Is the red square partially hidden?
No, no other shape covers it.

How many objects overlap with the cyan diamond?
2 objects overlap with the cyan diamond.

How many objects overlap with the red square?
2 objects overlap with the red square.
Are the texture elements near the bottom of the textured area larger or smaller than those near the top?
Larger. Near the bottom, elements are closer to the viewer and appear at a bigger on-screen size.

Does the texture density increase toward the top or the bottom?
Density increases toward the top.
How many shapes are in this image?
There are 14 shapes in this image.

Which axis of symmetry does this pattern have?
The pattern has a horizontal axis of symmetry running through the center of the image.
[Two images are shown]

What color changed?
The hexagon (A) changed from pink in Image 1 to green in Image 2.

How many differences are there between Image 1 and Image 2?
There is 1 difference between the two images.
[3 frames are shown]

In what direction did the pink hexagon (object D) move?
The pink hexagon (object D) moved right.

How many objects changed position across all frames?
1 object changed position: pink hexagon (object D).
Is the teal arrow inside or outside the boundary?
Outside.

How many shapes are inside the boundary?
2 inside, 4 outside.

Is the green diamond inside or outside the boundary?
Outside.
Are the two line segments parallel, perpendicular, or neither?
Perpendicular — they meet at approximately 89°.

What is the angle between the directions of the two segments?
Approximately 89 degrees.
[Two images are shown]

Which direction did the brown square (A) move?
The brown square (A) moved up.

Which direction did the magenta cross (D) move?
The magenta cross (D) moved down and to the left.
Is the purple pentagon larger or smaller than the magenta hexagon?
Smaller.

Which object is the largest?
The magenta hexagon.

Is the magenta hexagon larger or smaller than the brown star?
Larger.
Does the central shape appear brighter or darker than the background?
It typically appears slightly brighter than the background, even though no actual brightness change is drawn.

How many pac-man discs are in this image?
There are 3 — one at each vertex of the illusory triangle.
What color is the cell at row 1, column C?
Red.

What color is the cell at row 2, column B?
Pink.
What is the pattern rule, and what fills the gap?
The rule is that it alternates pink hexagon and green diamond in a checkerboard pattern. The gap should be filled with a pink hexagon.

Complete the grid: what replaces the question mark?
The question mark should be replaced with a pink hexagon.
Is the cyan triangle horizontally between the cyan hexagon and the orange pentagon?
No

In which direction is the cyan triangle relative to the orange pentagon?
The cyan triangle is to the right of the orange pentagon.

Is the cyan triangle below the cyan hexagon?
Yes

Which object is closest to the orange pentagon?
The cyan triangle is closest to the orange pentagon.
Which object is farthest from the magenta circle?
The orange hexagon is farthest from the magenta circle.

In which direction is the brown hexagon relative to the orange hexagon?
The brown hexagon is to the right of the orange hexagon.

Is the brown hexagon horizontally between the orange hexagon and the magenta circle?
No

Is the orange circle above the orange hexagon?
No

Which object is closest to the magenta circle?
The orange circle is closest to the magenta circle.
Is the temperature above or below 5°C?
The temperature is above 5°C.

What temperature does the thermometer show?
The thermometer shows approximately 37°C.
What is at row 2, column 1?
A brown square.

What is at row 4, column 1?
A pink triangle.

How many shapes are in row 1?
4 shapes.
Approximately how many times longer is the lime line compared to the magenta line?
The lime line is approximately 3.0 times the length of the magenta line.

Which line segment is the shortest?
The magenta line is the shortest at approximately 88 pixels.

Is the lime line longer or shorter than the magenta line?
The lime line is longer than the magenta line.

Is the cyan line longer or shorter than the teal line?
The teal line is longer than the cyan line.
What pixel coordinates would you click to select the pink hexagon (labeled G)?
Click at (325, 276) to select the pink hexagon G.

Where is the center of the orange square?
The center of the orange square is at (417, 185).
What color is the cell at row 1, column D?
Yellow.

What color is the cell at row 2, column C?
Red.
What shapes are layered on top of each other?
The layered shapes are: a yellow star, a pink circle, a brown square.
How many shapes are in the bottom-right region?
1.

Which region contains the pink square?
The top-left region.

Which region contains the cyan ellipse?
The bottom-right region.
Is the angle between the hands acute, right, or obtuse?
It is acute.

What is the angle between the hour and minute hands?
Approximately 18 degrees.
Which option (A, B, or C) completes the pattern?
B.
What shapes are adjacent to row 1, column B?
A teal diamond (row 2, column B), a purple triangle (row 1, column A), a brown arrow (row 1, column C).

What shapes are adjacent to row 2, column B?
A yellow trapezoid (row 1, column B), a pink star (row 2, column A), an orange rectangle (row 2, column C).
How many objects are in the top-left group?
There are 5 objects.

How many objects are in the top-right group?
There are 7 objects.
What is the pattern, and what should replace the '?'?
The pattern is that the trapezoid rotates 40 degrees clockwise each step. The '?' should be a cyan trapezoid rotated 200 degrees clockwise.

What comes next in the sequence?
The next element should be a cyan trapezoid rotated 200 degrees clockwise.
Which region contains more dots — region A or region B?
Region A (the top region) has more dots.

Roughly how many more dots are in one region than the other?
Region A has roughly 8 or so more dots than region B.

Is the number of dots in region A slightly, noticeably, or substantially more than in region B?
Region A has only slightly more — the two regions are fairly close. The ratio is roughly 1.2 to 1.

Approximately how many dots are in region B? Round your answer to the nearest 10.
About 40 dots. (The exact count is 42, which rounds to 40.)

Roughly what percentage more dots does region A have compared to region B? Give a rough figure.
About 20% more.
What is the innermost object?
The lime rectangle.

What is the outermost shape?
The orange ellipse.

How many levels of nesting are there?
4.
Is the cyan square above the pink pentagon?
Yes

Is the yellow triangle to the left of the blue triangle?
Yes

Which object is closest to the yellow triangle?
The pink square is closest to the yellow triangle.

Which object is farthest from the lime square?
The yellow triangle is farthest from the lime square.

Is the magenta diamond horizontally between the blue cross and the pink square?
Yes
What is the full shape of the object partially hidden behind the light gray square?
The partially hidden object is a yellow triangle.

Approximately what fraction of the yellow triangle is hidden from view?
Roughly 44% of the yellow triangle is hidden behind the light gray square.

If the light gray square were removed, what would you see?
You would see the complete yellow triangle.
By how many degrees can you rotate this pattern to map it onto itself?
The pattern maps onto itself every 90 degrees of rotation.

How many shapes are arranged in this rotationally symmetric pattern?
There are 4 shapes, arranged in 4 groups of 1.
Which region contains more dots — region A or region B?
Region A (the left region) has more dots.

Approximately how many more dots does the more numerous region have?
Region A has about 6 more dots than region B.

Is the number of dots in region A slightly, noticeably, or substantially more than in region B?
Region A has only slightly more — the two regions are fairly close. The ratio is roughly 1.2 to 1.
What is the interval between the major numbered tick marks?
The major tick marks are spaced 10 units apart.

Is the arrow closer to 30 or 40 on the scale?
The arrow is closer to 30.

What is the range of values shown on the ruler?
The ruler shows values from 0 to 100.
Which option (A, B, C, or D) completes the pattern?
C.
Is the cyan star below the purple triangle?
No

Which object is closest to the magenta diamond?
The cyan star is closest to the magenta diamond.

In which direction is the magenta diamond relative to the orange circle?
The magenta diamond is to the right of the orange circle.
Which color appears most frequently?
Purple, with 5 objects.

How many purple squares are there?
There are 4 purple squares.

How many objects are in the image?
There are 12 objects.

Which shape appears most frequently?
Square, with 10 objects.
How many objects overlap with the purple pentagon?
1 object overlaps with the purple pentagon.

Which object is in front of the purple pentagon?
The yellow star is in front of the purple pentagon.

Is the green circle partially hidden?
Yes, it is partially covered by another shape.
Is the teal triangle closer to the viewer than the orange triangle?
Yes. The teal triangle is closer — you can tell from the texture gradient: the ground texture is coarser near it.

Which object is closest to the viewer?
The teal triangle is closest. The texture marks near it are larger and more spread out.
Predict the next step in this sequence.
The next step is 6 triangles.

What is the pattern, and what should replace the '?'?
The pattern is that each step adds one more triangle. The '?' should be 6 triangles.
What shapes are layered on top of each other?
........
- Goal of the exercise
Set out exactly the run of lines that begins at the line holding "What is the interval" and ends at the last line of the data.

- Result of this exercise
What is the interval between the major numbered tick marks?
The major tick marks are spaced 10 units apart.

Is the arrow closer to 30 or 40 on the scale?
The arrow is closer to 30.

What is the range of values shown on the ruler?
The ruler shows values from 0 to 100.
Which option (A, B, C, or D) completes the pattern?
C.
Is the cyan star below the purple triangle?
No

Which object is closest to the magenta diamond?
The cyan star is closest to the magenta diamond.

In which direction is the magenta diamond relative to the orange circle?
The magenta diamond is to the right of the orange circle.
Which color appears most frequently?
Purple, with 5 objects.

How many purple squares are there?
There are 4 purple squares.

How many objects are in the image?
There are 12 objects.

Which shape appears most frequently?
Square, with 10 objects.
How many objects overlap with the purple pentagon?
1 object overlaps with the purple pentagon.

Which object is in front of the purple pentagon?
The yellow star is in front of the purple pentagon.

Is the green circle partially hidden?
Yes, it is partially covered by another shape.
Is the teal triangle closer to the viewer than the orange triangle?
Yes. The teal triangle is closer — you can tell from the texture gradient: the ground texture is coarser near it.

Which object is closest to the viewer?
The teal triangle is closest. The texture marks near it are larger and more spread out.
Predict the next step in this sequence.
The next step is 6 triangles.

What is the pattern, and what should replace the '?'?
The pattern is that each step adds one more triangle. The '?' should be 6 triangles.
What shapes are layered on top of each other?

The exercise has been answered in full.